> [Direction]:
Output the line that holds "List all objects from largest to smallest.", the line that holds "Describe what you see in this image.", and every line between them, exactly, but none of the pictures.

Stored dataset items:
================================

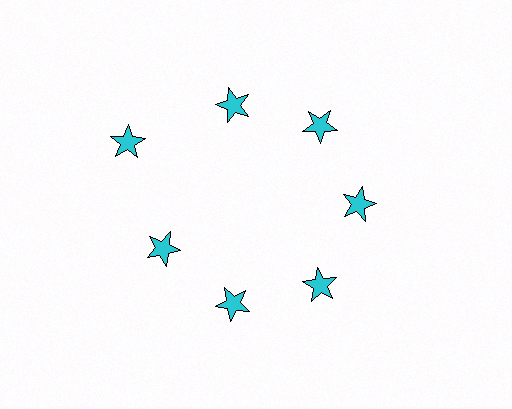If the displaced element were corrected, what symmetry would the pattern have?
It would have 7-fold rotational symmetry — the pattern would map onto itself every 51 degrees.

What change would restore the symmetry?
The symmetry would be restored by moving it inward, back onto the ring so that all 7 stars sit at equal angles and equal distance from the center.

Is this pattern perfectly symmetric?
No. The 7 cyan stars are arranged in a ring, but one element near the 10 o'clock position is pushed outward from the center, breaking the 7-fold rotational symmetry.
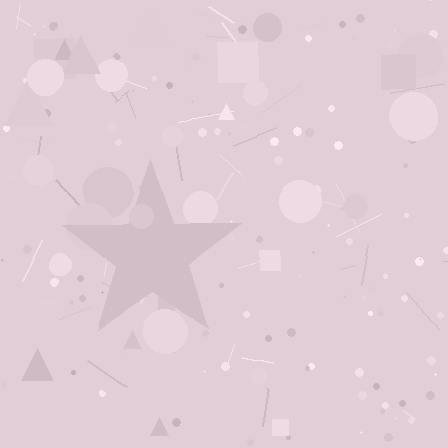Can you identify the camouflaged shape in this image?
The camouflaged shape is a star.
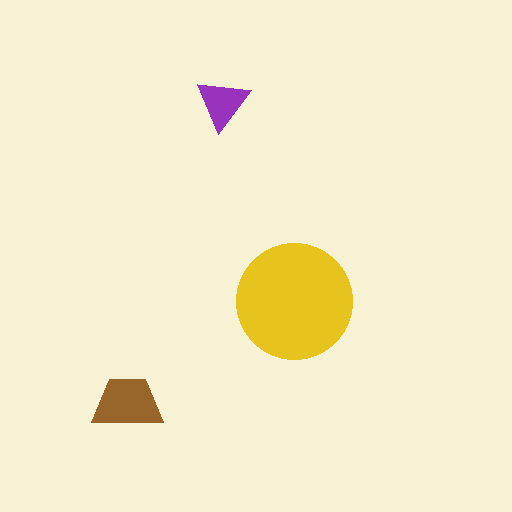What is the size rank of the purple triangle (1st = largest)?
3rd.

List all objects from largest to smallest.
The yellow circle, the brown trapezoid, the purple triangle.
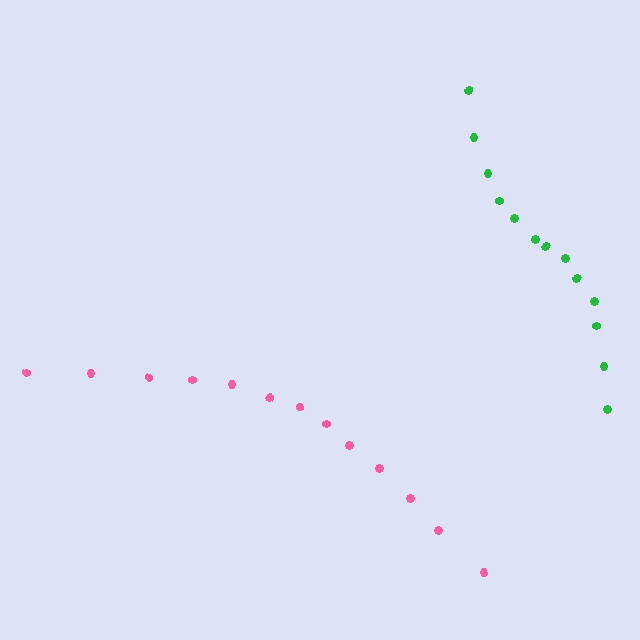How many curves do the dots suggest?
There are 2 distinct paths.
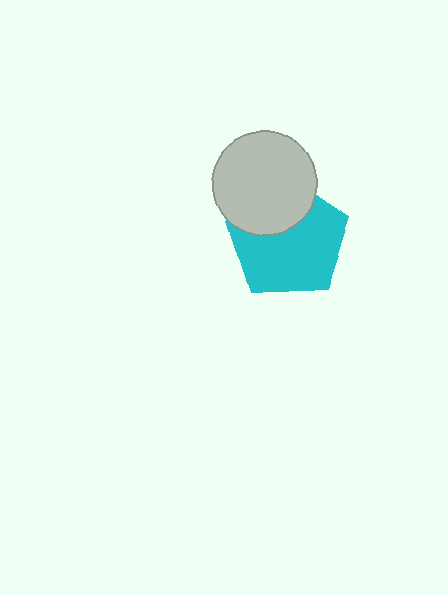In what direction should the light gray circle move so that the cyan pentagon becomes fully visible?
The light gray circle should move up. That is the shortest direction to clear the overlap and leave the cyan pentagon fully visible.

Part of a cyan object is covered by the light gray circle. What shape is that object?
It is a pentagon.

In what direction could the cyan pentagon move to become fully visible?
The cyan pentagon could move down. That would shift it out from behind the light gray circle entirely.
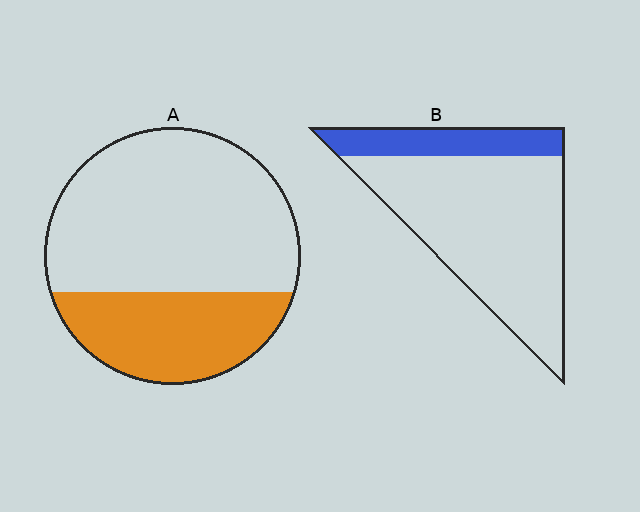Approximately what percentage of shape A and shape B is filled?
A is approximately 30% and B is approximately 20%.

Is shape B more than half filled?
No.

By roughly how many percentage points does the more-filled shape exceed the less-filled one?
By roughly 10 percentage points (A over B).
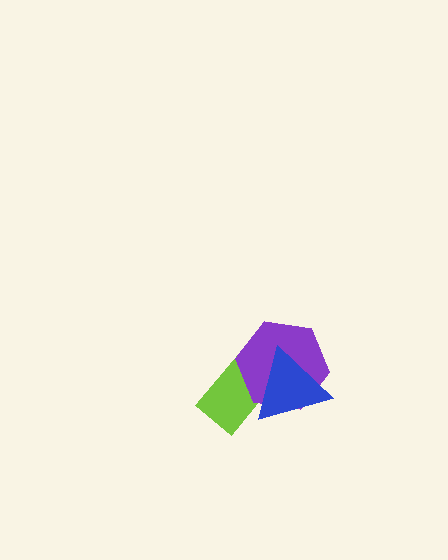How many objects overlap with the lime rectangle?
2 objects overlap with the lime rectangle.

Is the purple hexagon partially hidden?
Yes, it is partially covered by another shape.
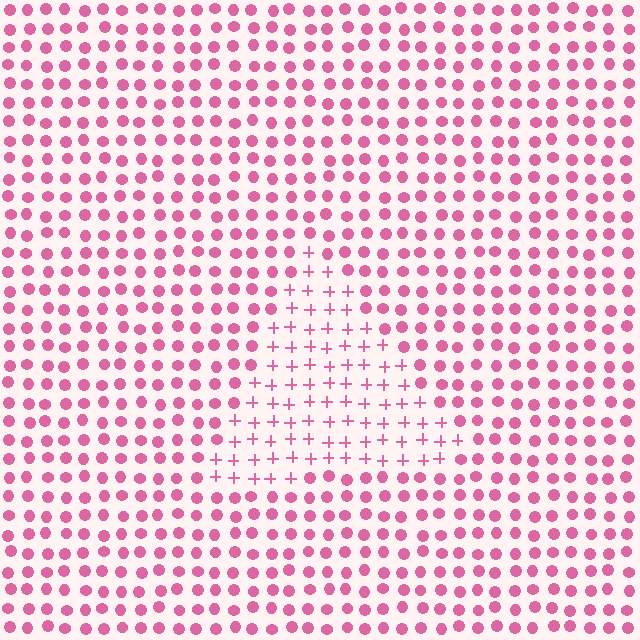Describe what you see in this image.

================================

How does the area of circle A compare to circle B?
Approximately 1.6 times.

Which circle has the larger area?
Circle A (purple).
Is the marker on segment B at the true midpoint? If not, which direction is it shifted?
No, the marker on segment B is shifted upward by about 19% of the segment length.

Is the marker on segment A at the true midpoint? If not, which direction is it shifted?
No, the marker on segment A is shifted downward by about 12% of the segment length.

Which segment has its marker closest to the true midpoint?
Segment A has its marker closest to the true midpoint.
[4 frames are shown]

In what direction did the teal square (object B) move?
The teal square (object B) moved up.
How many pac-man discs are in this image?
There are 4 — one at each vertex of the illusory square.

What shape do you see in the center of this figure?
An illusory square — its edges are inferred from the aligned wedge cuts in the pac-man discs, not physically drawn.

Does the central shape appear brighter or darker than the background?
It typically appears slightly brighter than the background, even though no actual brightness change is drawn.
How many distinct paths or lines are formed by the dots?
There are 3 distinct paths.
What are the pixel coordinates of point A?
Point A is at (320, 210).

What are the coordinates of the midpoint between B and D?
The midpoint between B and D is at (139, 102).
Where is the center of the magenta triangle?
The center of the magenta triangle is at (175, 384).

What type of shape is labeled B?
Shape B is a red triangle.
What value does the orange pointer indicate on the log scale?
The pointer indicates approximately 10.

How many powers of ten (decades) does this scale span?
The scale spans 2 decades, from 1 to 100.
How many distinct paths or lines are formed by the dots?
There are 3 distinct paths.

================================

> [Result below]:
List all objects from largest to smallest.
The yellow circle, the brown trapezoid, the purple triangle.
How many curves do the dots suggest?
There are 2 distinct paths.
In what direction should the light gray circle move so that the cyan pentagon becomes fully visible?
The light gray circle should move up. That is the shortest direction to clear the overlap and leave the cyan pentagon fully visible.

Part of a cyan object is covered by the light gray circle. What shape is that object?
It is a pentagon.

In what direction could the cyan pentagon move to become fully visible?
The cyan pentagon could move down. That would shift it out from behind the light gray circle entirely.
Approximately what percentage of shape A and shape B is filled?
A is approximately 30% and B is approximately 20%.

Is shape B more than half filled?
No.

By roughly how many percentage points does the more-filled shape exceed the less-filled one?
By roughly 10 percentage points (A over B).
How many objects overlap with the lime rectangle?
2 objects overlap with the lime rectangle.

Is the purple hexagon partially hidden?
Yes, it is partially covered by another shape.
Describe what you see in this image.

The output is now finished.